Records:
---------------

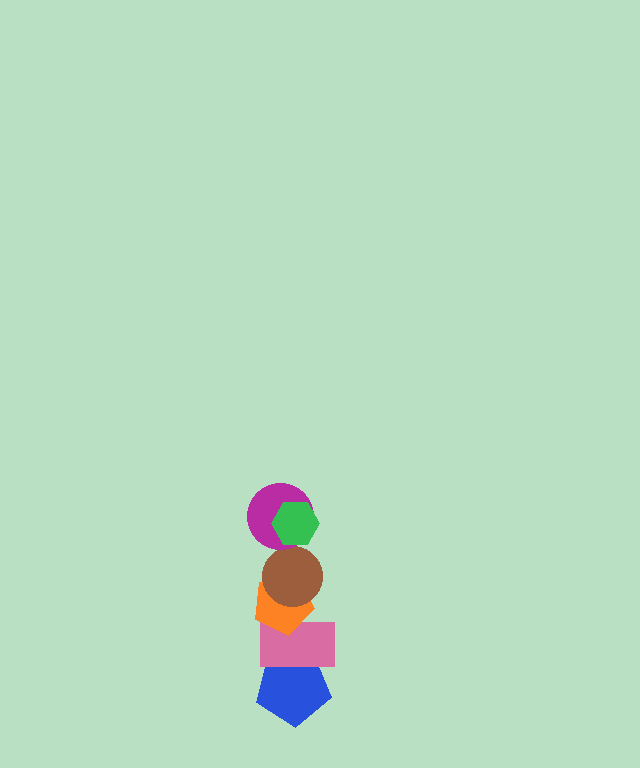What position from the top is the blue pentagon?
The blue pentagon is 6th from the top.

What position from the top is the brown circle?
The brown circle is 3rd from the top.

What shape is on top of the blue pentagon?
The pink rectangle is on top of the blue pentagon.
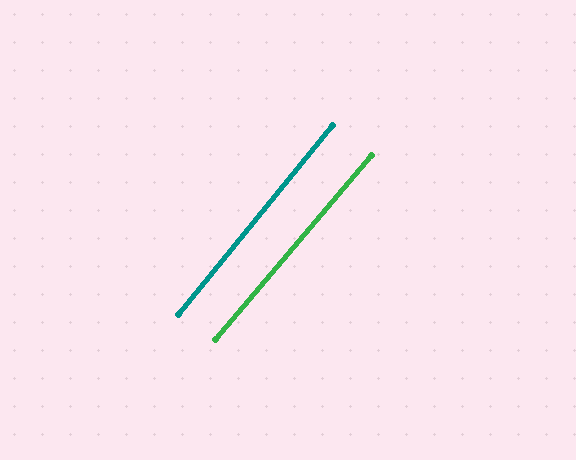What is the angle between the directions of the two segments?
Approximately 1 degree.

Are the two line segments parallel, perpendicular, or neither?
Parallel — their directions differ by only 1.0°.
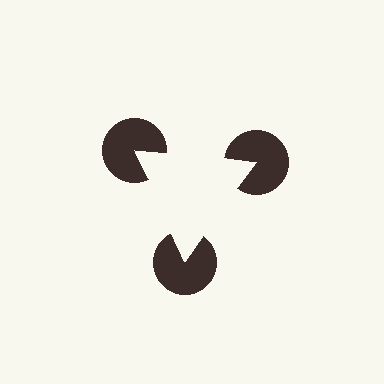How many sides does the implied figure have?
3 sides.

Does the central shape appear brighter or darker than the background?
It typically appears slightly brighter than the background, even though no actual brightness change is drawn.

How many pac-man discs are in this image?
There are 3 — one at each vertex of the illusory triangle.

---------------

Copy the data exactly. Any picture it contains is to be omitted.

*Exercise solution:*
What position from the top is the blue pentagon?
The blue pentagon is 6th from the top.

What position from the top is the brown circle?
The brown circle is 3rd from the top.

What shape is on top of the blue pentagon?
The pink rectangle is on top of the blue pentagon.
What is the angle between the directions of the two segments?
Approximately 1 degree.

Are the two line segments parallel, perpendicular, or neither?
Parallel — their directions differ by only 1.0°.
How many sides does the implied figure have?
3 sides.

Does the central shape appear brighter or darker than the background?
It typically appears slightly brighter than the background, even though no actual brightness change is drawn.

How many pac-man discs are in this image?
There are 3 — one at each vertex of the illusory triangle.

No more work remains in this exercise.